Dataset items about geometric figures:

━━━━━━━━━━━━━━━━

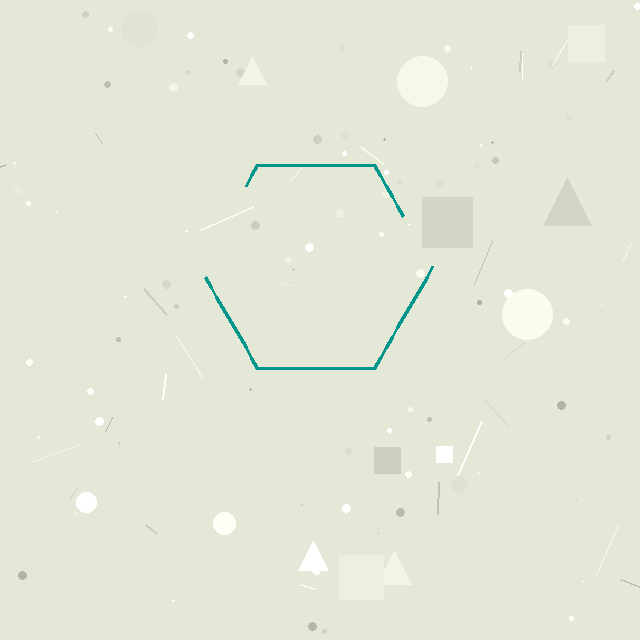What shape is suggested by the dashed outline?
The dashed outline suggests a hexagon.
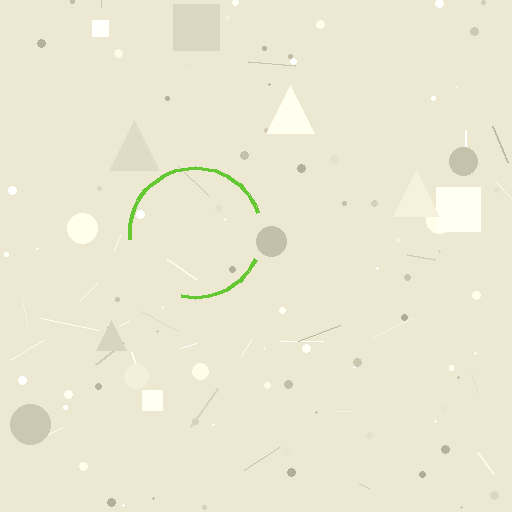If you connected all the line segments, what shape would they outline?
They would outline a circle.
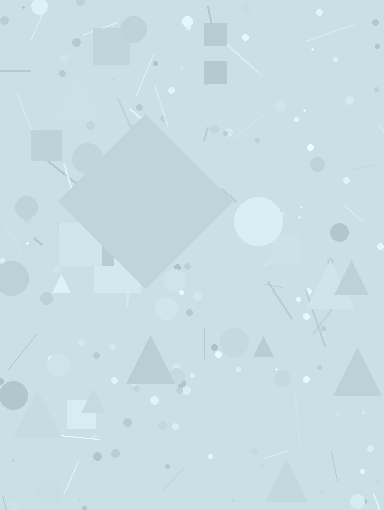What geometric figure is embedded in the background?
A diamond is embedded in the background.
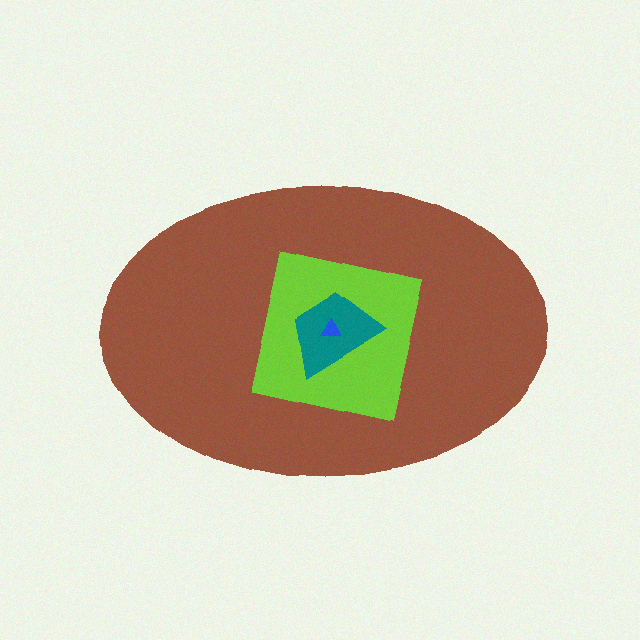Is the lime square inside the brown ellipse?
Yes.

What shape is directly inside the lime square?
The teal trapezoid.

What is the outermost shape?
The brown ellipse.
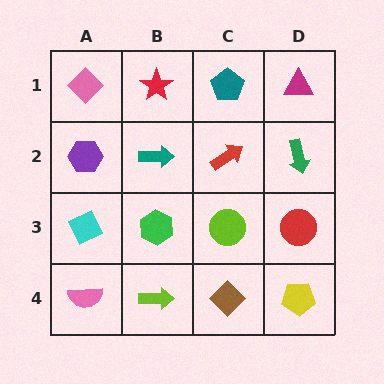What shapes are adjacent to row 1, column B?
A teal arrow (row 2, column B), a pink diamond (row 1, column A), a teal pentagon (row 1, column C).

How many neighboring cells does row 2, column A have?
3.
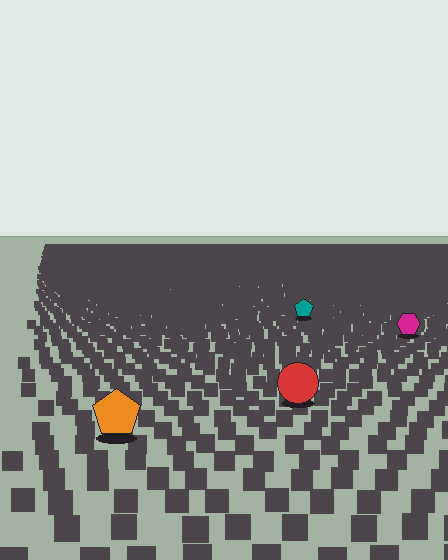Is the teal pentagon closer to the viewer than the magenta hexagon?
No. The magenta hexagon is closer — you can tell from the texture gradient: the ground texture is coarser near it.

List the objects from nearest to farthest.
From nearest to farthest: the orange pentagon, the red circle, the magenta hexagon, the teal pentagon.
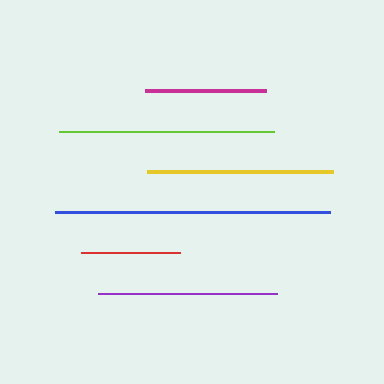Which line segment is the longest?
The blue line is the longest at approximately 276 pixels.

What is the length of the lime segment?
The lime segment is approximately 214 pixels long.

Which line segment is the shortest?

━━━━━━━━━━━━━━━━

**Description of the task:**
Pictures aside, repeat every line of the data above exactly.

**Result of this exercise:**
What shape is suggested by the dashed outline?
The dashed outline suggests a hexagon.
If you connected all the line segments, what shape would they outline?
They would outline a circle.
What geometric figure is embedded in the background?
A diamond is embedded in the background.
Is the lime square inside the brown ellipse?
Yes.

What shape is directly inside the lime square?
The teal trapezoid.

What is the outermost shape?
The brown ellipse.
What shapes are adjacent to row 1, column B?
A teal arrow (row 2, column B), a pink diamond (row 1, column A), a teal pentagon (row 1, column C).

How many neighboring cells does row 2, column A have?
3.
Is the teal pentagon closer to the viewer than the magenta hexagon?
No. The magenta hexagon is closer — you can tell from the texture gradient: the ground texture is coarser near it.

List the objects from nearest to farthest.
From nearest to farthest: the orange pentagon, the red circle, the magenta hexagon, the teal pentagon.
Which line segment is the longest?
The blue line is the longest at approximately 276 pixels.

What is the length of the lime segment?
The lime segment is approximately 214 pixels long.

Which line segment is the shortest?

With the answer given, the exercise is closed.